* Exercise task
From the line that has "Approximately what percentage of shape" down to the final line of the listing below, transcribe every line exactly, and only those.

* Supplied material
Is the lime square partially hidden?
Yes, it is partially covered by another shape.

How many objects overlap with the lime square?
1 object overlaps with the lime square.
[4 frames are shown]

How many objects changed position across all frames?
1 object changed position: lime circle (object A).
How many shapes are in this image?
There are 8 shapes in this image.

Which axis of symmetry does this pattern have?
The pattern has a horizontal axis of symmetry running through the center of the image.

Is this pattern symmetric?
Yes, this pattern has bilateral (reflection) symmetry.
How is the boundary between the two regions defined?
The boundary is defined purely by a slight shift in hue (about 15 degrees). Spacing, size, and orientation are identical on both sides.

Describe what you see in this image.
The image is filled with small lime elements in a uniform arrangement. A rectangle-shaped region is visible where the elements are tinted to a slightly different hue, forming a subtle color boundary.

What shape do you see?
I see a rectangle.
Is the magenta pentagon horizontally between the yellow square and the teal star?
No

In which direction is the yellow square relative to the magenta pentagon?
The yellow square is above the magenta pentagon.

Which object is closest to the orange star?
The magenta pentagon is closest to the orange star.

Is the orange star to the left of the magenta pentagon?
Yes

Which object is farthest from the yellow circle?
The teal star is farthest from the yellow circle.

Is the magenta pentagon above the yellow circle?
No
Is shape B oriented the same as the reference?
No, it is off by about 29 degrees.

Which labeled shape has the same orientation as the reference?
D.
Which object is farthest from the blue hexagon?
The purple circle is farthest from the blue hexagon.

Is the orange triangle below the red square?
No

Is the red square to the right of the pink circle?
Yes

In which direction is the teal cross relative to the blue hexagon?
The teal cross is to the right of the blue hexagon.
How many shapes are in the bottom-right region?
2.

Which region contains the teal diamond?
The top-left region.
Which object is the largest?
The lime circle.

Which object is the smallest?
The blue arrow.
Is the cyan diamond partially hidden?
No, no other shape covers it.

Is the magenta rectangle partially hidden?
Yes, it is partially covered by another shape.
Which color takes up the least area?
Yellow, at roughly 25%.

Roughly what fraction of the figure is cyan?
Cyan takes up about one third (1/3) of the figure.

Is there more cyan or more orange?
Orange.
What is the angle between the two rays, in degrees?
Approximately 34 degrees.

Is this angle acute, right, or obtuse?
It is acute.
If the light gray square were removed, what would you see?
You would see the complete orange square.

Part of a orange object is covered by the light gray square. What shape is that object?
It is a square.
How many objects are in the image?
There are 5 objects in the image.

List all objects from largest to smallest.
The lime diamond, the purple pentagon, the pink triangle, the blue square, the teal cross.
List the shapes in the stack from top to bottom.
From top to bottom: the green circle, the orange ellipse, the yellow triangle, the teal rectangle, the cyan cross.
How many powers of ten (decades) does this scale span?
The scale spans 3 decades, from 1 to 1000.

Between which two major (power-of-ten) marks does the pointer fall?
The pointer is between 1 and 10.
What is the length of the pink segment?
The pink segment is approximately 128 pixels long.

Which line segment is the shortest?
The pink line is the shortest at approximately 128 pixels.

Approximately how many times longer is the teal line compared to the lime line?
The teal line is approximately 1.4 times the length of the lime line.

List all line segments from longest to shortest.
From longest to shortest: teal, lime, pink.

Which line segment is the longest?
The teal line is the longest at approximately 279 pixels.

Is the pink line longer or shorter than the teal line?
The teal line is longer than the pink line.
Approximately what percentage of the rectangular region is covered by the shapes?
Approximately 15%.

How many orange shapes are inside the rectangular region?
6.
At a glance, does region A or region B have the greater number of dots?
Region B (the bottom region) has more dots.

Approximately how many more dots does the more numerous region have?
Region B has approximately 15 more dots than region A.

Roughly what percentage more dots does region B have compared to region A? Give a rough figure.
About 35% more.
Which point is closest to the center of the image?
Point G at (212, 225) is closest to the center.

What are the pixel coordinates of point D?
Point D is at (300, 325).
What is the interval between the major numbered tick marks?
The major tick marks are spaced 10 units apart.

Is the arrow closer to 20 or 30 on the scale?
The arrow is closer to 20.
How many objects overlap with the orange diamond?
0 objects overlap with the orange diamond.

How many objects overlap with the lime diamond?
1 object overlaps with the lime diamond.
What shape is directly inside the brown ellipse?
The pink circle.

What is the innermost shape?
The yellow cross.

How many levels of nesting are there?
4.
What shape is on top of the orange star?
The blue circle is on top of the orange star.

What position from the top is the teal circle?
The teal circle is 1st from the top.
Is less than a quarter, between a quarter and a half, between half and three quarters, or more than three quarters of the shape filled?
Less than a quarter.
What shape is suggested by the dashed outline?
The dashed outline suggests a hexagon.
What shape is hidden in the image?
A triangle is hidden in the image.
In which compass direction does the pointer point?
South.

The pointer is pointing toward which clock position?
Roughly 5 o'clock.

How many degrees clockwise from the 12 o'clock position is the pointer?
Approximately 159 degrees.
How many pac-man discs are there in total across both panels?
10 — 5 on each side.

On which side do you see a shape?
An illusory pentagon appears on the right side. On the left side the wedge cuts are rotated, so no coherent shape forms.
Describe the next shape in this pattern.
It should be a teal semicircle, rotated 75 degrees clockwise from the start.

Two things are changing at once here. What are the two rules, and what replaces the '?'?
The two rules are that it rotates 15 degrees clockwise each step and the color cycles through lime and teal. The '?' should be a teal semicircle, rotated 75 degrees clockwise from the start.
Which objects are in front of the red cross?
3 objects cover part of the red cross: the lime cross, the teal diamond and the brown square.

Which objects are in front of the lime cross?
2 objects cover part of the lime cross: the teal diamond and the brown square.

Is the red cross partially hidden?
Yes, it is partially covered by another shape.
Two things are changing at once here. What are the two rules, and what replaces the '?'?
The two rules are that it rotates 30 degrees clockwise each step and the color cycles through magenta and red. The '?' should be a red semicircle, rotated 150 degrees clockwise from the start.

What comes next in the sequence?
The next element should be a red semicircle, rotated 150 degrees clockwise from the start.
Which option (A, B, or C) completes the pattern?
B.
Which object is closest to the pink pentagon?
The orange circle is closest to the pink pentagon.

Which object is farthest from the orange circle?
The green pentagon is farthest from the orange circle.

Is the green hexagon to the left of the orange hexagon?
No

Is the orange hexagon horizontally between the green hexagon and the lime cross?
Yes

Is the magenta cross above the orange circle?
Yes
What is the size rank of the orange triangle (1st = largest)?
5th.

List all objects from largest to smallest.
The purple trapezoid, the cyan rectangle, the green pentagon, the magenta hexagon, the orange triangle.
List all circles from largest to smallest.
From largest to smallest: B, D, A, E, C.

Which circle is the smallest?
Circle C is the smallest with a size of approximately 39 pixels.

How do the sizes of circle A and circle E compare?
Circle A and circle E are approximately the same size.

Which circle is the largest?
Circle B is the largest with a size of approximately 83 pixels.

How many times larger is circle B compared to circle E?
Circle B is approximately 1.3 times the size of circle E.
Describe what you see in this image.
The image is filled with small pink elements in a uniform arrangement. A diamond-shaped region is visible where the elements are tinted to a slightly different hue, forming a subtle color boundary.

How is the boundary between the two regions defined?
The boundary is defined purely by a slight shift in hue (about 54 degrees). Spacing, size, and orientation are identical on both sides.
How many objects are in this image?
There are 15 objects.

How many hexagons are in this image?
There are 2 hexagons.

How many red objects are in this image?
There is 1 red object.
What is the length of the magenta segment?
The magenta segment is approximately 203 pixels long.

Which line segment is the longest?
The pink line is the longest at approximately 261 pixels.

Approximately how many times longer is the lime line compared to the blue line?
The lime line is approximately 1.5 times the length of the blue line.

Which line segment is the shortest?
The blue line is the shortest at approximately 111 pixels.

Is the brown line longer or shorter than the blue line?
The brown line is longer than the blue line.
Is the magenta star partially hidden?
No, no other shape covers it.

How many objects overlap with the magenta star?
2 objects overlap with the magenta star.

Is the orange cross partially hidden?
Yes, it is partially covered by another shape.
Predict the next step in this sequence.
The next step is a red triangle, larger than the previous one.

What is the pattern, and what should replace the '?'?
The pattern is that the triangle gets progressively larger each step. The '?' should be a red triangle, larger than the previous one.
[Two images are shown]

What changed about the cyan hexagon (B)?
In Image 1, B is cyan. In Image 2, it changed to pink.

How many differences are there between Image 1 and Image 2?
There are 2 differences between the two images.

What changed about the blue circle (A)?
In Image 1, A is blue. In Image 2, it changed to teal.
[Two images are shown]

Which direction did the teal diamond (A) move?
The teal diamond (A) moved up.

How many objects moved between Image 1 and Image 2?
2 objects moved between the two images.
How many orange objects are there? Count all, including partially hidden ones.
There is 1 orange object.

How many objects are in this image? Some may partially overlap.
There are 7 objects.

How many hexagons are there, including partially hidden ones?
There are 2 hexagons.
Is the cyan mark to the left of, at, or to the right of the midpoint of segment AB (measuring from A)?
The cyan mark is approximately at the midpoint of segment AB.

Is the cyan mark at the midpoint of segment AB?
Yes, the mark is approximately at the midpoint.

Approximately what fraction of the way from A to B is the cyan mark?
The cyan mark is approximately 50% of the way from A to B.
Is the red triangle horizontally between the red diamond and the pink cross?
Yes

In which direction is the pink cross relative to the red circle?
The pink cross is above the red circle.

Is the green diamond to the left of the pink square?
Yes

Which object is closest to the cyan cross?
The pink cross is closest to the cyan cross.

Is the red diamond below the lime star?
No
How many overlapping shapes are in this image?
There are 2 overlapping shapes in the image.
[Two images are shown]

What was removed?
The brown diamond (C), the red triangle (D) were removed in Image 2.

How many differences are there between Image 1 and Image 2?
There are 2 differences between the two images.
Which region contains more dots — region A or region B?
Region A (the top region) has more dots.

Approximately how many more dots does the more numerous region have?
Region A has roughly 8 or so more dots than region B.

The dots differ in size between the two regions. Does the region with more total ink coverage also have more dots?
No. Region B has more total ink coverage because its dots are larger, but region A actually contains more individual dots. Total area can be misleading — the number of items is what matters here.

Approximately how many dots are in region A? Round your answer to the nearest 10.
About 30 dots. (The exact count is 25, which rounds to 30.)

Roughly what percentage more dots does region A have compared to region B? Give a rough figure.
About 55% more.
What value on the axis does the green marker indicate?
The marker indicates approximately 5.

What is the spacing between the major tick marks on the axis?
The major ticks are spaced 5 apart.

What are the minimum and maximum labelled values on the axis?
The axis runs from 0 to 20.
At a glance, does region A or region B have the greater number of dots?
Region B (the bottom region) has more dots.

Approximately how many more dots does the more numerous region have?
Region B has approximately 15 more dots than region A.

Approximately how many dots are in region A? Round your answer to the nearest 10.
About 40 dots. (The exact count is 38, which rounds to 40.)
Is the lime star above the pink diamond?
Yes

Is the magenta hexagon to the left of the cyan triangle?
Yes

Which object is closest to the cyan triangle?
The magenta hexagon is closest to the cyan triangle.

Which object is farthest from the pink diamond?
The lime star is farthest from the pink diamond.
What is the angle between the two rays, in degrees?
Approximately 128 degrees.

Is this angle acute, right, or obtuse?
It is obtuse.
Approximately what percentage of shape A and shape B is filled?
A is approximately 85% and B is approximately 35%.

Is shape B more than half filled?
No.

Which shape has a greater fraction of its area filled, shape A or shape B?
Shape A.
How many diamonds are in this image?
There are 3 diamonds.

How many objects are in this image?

* Written answer
Approximately what percentage of shape A and shape B is filled?
A is approximately 85% and B is approximately 35%.

Is shape B more than half filled?
No.

Which shape has a greater fraction of its area filled, shape A or shape B?
Shape A.
How many diamonds are in this image?
There are 3 diamonds.

How many objects are in this image?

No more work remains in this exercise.